• What you should do: Output exactly, and only, the lines below from the one with "What shape and color is the object in front?" down to the one with "[4 frames are shown]". Include both end lines and no pictures.

• Record set:
————
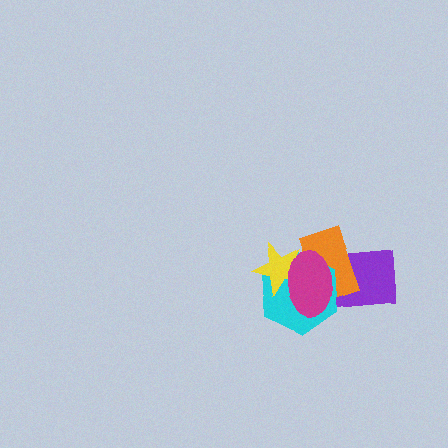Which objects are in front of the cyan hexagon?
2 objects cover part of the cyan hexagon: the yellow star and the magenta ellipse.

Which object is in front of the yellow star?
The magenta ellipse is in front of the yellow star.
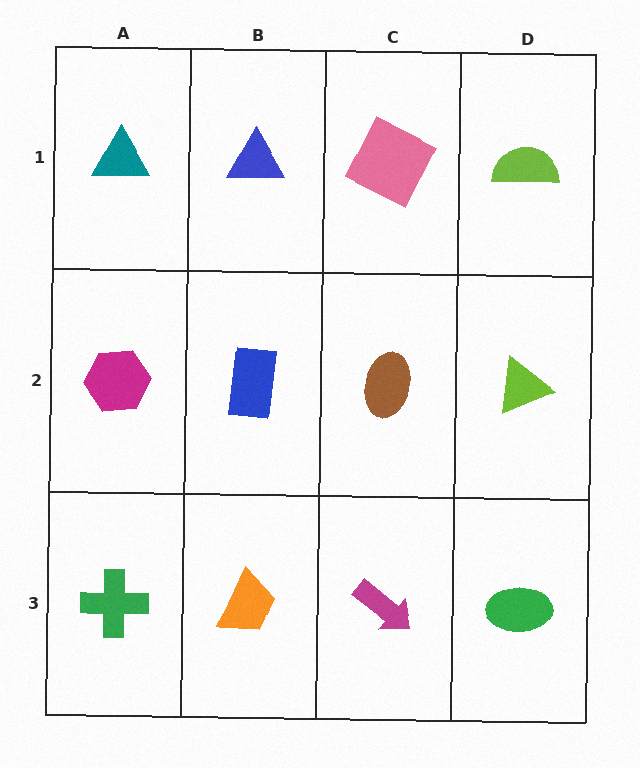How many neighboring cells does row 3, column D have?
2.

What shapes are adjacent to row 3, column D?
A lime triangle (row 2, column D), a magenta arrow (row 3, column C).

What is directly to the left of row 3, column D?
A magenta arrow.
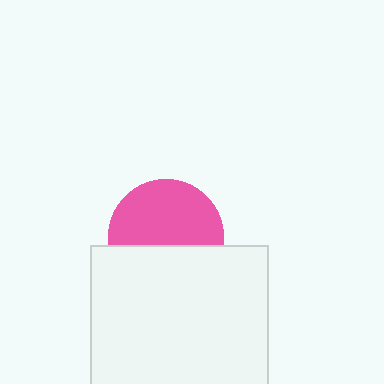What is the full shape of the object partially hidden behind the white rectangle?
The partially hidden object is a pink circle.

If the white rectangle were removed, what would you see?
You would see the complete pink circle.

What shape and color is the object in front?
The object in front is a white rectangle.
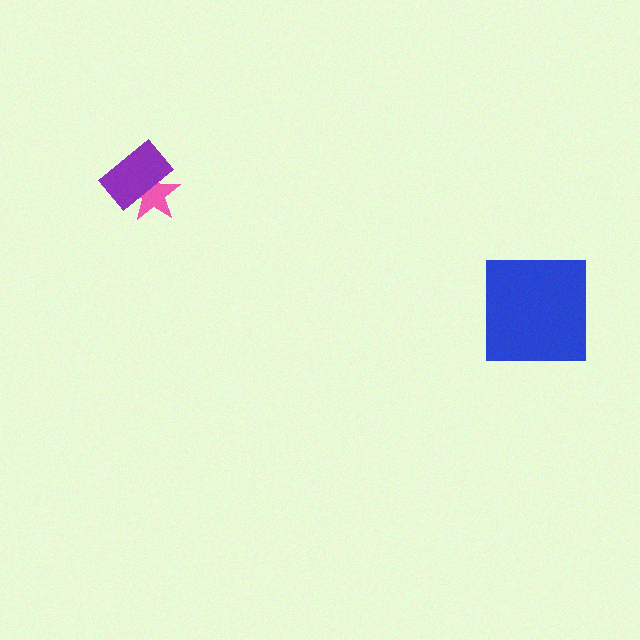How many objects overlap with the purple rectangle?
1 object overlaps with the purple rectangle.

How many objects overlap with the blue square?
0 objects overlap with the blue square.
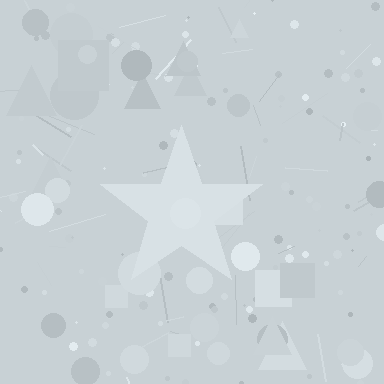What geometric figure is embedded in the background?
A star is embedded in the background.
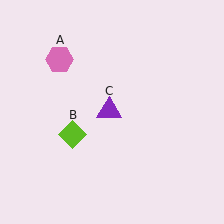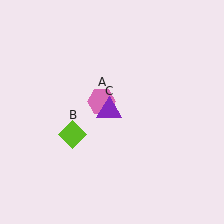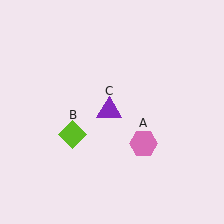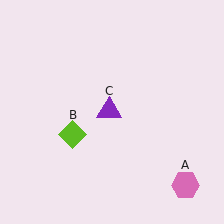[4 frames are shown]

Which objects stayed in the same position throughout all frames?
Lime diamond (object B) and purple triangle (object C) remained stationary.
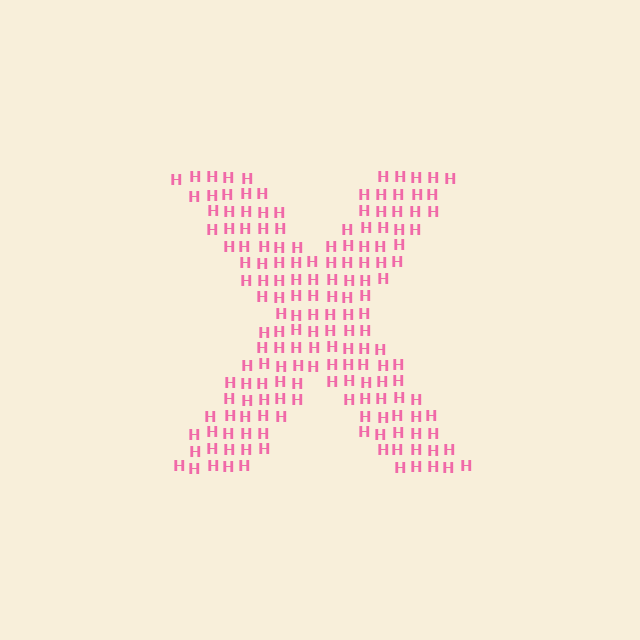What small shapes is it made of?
————
• Solution to the problem:
What shape and color is the object in front?
The object in front is a white rectangle.
How many objects overlap with the purple rectangle?
1 object overlaps with the purple rectangle.

How many objects overlap with the blue square?
0 objects overlap with the blue square.
What geometric figure is embedded in the background?
A star is embedded in the background.
[4 frames are shown]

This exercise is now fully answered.